===== Materials provided

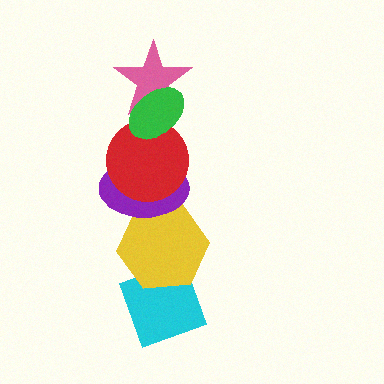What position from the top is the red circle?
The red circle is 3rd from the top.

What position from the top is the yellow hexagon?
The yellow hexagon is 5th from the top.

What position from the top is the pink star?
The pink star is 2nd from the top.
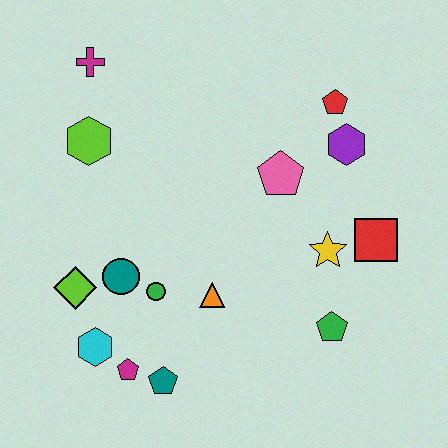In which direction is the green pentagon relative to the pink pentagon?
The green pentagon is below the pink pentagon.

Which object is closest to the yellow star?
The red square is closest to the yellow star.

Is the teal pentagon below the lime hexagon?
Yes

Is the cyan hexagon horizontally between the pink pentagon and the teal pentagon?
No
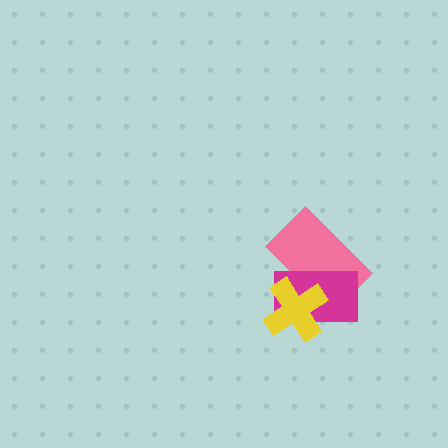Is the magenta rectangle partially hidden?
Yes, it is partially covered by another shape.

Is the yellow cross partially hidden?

==========
===== Materials provided

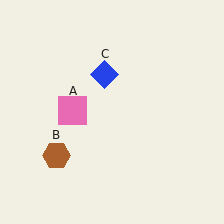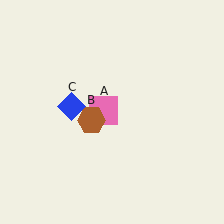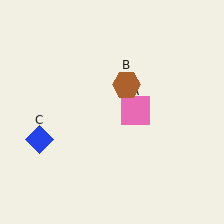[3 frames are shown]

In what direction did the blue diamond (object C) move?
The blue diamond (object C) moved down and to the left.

==========

→ Task description:
Copy out only the lines from the one containing "Is the cyan" through the one containing "Is the yellow cross partially hidden?", exactly, with both ends. Any picture is left out.

→ Answer to the exercise:
Is the cyan hexagon horizontally between the pink pentagon and the teal pentagon?
No
Is the magenta rectangle partially hidden?
Yes, it is partially covered by another shape.

Is the yellow cross partially hidden?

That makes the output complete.